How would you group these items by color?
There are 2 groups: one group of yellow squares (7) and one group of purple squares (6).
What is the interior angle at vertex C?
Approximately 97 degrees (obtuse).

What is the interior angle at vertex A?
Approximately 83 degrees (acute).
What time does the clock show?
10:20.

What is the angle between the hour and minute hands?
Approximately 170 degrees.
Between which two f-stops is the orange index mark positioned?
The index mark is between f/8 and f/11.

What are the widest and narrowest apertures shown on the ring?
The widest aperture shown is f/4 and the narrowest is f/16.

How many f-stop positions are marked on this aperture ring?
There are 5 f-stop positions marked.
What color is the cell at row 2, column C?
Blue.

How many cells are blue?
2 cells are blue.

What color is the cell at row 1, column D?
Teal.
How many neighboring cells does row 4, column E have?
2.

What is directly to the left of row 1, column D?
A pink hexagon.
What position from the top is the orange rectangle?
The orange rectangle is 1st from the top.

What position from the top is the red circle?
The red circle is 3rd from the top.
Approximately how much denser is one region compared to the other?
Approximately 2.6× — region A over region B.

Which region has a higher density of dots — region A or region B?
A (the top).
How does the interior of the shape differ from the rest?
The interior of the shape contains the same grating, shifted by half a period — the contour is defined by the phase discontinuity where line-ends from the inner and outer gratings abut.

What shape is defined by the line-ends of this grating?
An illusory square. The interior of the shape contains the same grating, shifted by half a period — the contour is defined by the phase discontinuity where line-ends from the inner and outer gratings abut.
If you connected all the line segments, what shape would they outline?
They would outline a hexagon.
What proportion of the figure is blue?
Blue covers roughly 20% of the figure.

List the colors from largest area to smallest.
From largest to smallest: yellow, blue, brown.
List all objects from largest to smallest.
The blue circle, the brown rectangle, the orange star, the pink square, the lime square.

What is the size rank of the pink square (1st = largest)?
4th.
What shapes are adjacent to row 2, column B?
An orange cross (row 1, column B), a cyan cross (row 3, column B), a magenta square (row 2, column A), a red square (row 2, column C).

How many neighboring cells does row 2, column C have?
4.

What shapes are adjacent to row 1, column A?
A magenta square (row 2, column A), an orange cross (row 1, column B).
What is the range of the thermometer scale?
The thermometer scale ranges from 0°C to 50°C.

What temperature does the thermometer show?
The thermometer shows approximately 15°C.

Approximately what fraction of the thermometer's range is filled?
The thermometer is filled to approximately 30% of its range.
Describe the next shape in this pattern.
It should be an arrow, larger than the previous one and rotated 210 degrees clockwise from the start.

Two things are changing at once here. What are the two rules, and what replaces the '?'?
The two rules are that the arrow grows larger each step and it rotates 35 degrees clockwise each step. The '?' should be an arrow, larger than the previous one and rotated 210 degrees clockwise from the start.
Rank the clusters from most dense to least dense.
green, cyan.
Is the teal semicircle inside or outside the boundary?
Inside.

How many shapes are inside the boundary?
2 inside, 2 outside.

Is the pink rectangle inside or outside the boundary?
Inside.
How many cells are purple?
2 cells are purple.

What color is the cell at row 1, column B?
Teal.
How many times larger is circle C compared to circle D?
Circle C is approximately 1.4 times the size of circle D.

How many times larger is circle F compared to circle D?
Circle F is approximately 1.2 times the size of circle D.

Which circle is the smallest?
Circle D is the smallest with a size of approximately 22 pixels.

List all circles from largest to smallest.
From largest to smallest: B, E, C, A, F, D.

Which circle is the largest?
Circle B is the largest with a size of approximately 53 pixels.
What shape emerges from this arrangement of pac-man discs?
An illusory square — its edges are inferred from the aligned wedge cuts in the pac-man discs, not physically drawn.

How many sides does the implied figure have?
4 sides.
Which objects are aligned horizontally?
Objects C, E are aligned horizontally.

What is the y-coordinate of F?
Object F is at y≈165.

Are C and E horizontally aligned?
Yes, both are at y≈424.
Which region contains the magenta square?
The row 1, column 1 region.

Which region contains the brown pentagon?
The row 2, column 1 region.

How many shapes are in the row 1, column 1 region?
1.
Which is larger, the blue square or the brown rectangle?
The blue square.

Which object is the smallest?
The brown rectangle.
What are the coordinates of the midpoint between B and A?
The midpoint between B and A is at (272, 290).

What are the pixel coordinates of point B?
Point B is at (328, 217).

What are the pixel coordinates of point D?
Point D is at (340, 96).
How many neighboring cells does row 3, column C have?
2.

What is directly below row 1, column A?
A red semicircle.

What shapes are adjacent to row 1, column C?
****************************************
### Exercise goal
In full and without edits, repeat the listing above.

### Result
How would you group these items by color?
There are 2 groups: one group of yellow squares (7) and one group of purple squares (6).
What is the interior angle at vertex C?
Approximately 97 degrees (obtuse).

What is the interior angle at vertex A?
Approximately 83 degrees (acute).
What time does the clock show?
10:20.

What is the angle between the hour and minute hands?
Approximately 170 degrees.
Between which two f-stops is the orange index mark positioned?
The index mark is between f/8 and f/11.

What are the widest and narrowest apertures shown on the ring?
The widest aperture shown is f/4 and the narrowest is f/16.

How many f-stop positions are marked on this aperture ring?
There are 5 f-stop positions marked.
What color is the cell at row 2, column C?
Blue.

How many cells are blue?
2 cells are blue.

What color is the cell at row 1, column D?
Teal.
How many neighboring cells does row 4, column E have?
2.

What is directly to the left of row 1, column D?
A pink hexagon.
What position from the top is the orange rectangle?
The orange rectangle is 1st from the top.

What position from the top is the red circle?
The red circle is 3rd from the top.
Approximately how much denser is one region compared to the other?
Approximately 2.6× — region A over region B.

Which region has a higher density of dots — region A or region B?
A (the top).
How does the interior of the shape differ from the rest?
The interior of the shape contains the same grating, shifted by half a period — the contour is defined by the phase discontinuity where line-ends from the inner and outer gratings abut.

What shape is defined by the line-ends of this grating?
An illusory square. The interior of the shape contains the same grating, shifted by half a period — the contour is defined by the phase discontinuity where line-ends from the inner and outer gratings abut.
If you connected all the line segments, what shape would they outline?
They would outline a hexagon.
What proportion of the figure is blue?
Blue covers roughly 20% of the figure.

List the colors from largest area to smallest.
From largest to smallest: yellow, blue, brown.
List all objects from largest to smallest.
The blue circle, the brown rectangle, the orange star, the pink square, the lime square.

What is the size rank of the pink square (1st = largest)?
4th.
What shapes are adjacent to row 2, column B?
An orange cross (row 1, column B), a cyan cross (row 3, column B), a magenta square (row 2, column A), a red square (row 2, column C).

How many neighboring cells does row 2, column C have?
4.

What shapes are adjacent to row 1, column A?
A magenta square (row 2, column A), an orange cross (row 1, column B).
What is the range of the thermometer scale?
The thermometer scale ranges from 0°C to 50°C.

What temperature does the thermometer show?
The thermometer shows approximately 15°C.

Approximately what fraction of the thermometer's range is filled?
The thermometer is filled to approximately 30% of its range.
Describe the next shape in this pattern.
It should be an arrow, larger than the previous one and rotated 210 degrees clockwise from the start.

Two things are changing at once here. What are the two rules, and what replaces the '?'?
The two rules are that the arrow grows larger each step and it rotates 35 degrees clockwise each step. The '?' should be an arrow, larger than the previous one and rotated 210 degrees clockwise from the start.
Rank the clusters from most dense to least dense.
green, cyan.
Is the teal semicircle inside or outside the boundary?
Inside.

How many shapes are inside the boundary?
2 inside, 2 outside.

Is the pink rectangle inside or outside the boundary?
Inside.
How many cells are purple?
2 cells are purple.

What color is the cell at row 1, column B?
Teal.
How many times larger is circle C compared to circle D?
Circle C is approximately 1.4 times the size of circle D.

How many times larger is circle F compared to circle D?
Circle F is approximately 1.2 times the size of circle D.

Which circle is the smallest?
Circle D is the smallest with a size of approximately 22 pixels.

List all circles from largest to smallest.
From largest to smallest: B, E, C, A, F, D.

Which circle is the largest?
Circle B is the largest with a size of approximately 53 pixels.
What shape emerges from this arrangement of pac-man discs?
An illusory square — its edges are inferred from the aligned wedge cuts in the pac-man discs, not physically drawn.

How many sides does the implied figure have?
4 sides.
Which objects are aligned horizontally?
Objects C, E are aligned horizontally.

What is the y-coordinate of F?
Object F is at y≈165.

Are C and E horizontally aligned?
Yes, both are at y≈424.
Which region contains the magenta square?
The row 1, column 1 region.

Which region contains the brown pentagon?
The row 2, column 1 region.

How many shapes are in the row 1, column 1 region?
1.
Which is larger, the blue square or the brown rectangle?
The blue square.

Which object is the smallest?
The brown rectangle.
What are the coordinates of the midpoint between B and A?
The midpoint between B and A is at (272, 290).

What are the pixel coordinates of point B?
Point B is at (328, 217).

What are the pixel coordinates of point D?
Point D is at (340, 96).
How many neighboring cells does row 3, column C have?
2.

What is directly below row 1, column A?
A red semicircle.

What shapes are adjacent to row 1, column C?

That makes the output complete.